**Work instructions**
Transcribe the records below in full; pictures stay out of the copy.

# START OF Records for the exercise

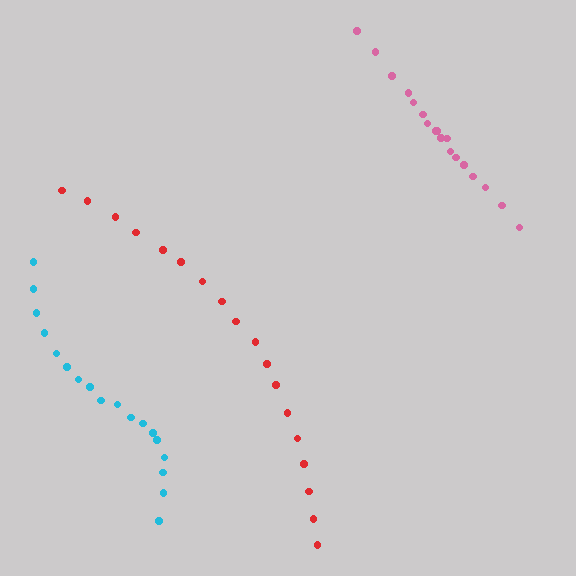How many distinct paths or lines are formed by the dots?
There are 3 distinct paths.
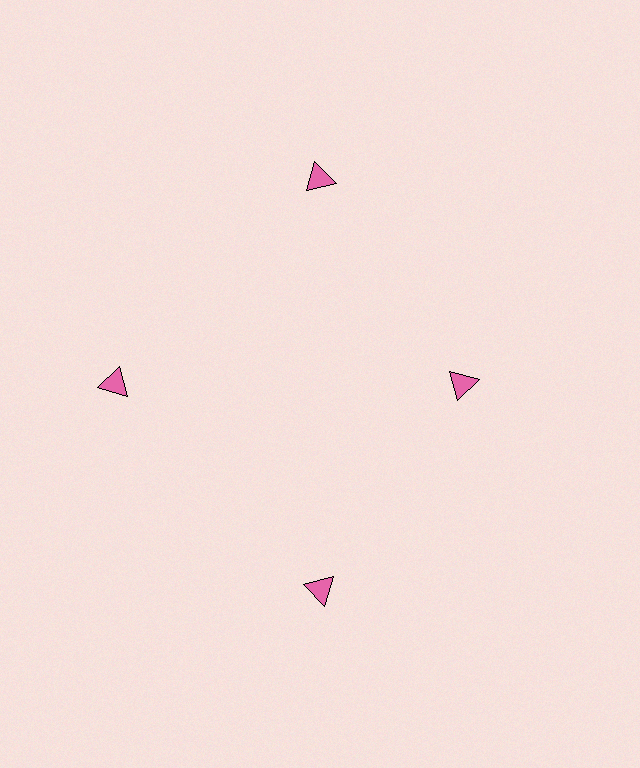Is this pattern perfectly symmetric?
No. The 4 pink triangles are arranged in a ring, but one element near the 3 o'clock position is pulled inward toward the center, breaking the 4-fold rotational symmetry.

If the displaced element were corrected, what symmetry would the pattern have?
It would have 4-fold rotational symmetry — the pattern would map onto itself every 90 degrees.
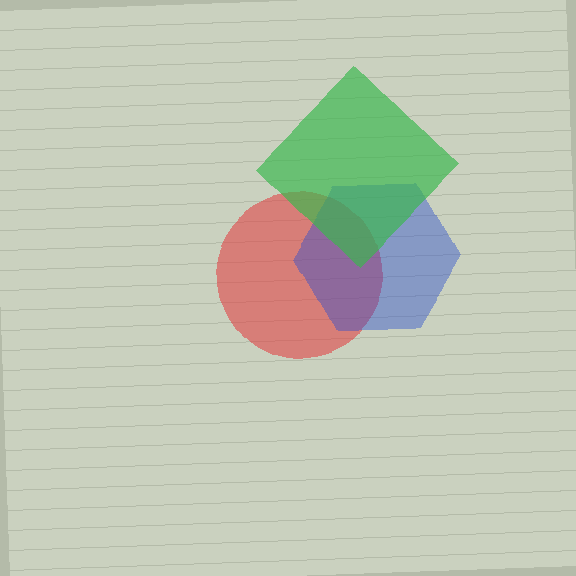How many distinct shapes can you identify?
There are 3 distinct shapes: a red circle, a blue hexagon, a green diamond.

# END OF Records for the exercise

**Task result**
How many distinct paths or lines are formed by the dots?
There are 3 distinct paths.
Is this pattern perfectly symmetric?
No. The 4 pink triangles are arranged in a ring, but one element near the 3 o'clock position is pulled inward toward the center, breaking the 4-fold rotational symmetry.

If the displaced element were corrected, what symmetry would the pattern have?
It would have 4-fold rotational symmetry — the pattern would map onto itself every 90 degrees.
How many distinct shapes can you identify?
There are 3 distinct shapes: a red circle, a blue hexagon, a green diamond.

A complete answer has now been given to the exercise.